▶ _GIVEN REQUEST_: All the data should be repeated exactly. Any image in it is left out.
───
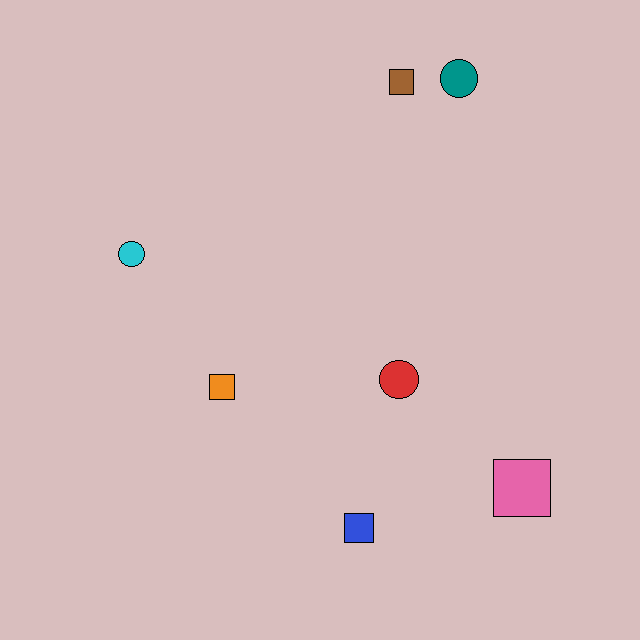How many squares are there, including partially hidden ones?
There are 4 squares.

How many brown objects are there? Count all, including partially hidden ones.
There is 1 brown object.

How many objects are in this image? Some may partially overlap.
There are 7 objects.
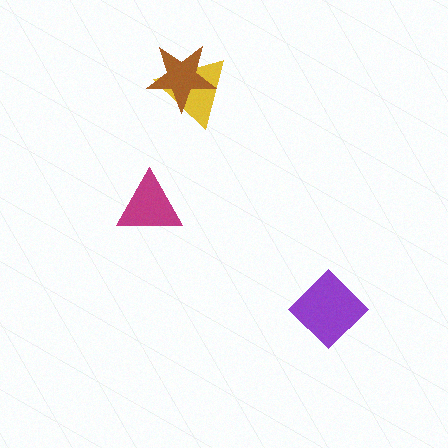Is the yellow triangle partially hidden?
Yes, it is partially covered by another shape.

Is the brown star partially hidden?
No, no other shape covers it.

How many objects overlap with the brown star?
1 object overlaps with the brown star.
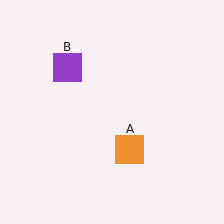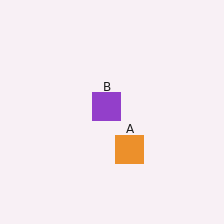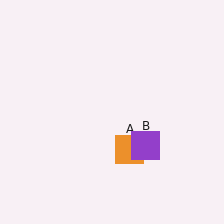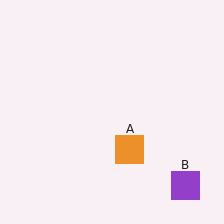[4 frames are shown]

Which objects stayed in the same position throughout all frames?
Orange square (object A) remained stationary.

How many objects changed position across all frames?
1 object changed position: purple square (object B).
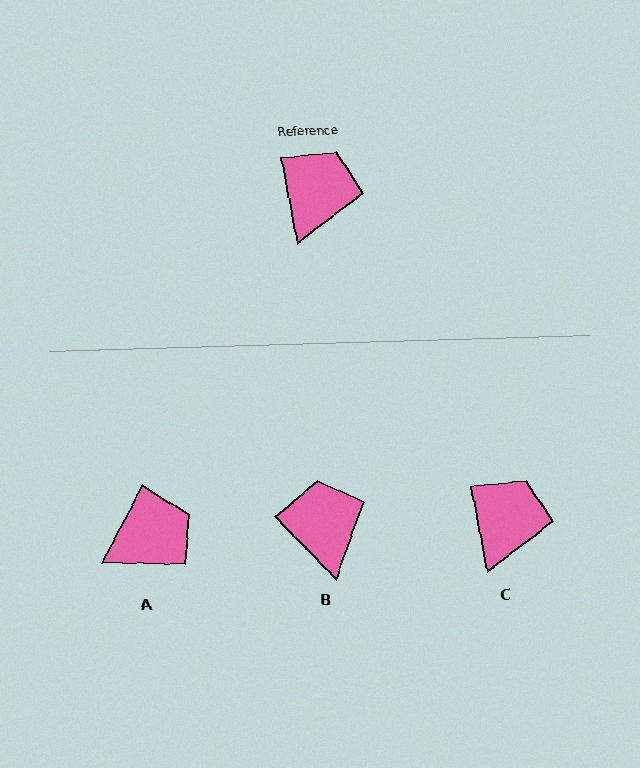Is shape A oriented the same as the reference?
No, it is off by about 38 degrees.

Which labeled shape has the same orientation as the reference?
C.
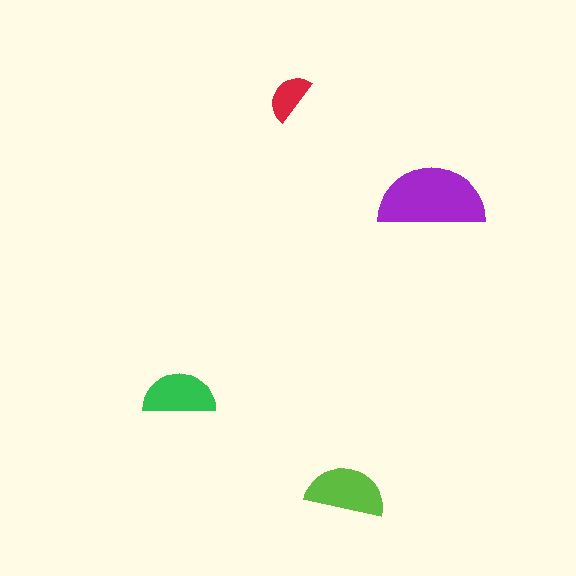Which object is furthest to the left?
The green semicircle is leftmost.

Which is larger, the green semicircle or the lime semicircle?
The lime one.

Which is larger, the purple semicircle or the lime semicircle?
The purple one.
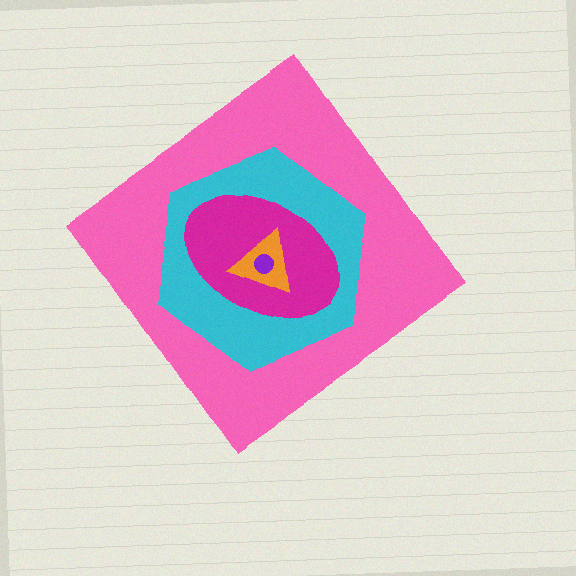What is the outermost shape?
The pink diamond.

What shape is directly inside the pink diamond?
The cyan hexagon.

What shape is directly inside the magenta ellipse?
The orange triangle.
───
▶ _SOLVED PROBLEM_:
How many squares are there, including partially hidden ones?
There are 4 squares.

How many brown objects are there? Count all, including partially hidden ones.
There is 1 brown object.

How many objects are in this image? Some may partially overlap.
There are 7 objects.
Is the yellow triangle partially hidden?
Yes, it is partially covered by another shape.

Is the brown star partially hidden?
No, no other shape covers it.

How many objects overlap with the brown star?
1 object overlaps with the brown star.
[4 frames are shown]

Which objects stayed in the same position throughout all frames?
Orange square (object A) remained stationary.

How many objects changed position across all frames?
1 object changed position: purple square (object B).
Is shape A oriented the same as the reference?
No, it is off by about 38 degrees.

Which labeled shape has the same orientation as the reference?
C.
Which object is furthest to the left?
The green semicircle is leftmost.

Which is larger, the green semicircle or the lime semicircle?
The lime one.

Which is larger, the purple semicircle or the lime semicircle?
The purple one.
What is the outermost shape?
The pink diamond.

What shape is directly inside the pink diamond?
The cyan hexagon.

What shape is directly inside the magenta ellipse?
The orange triangle.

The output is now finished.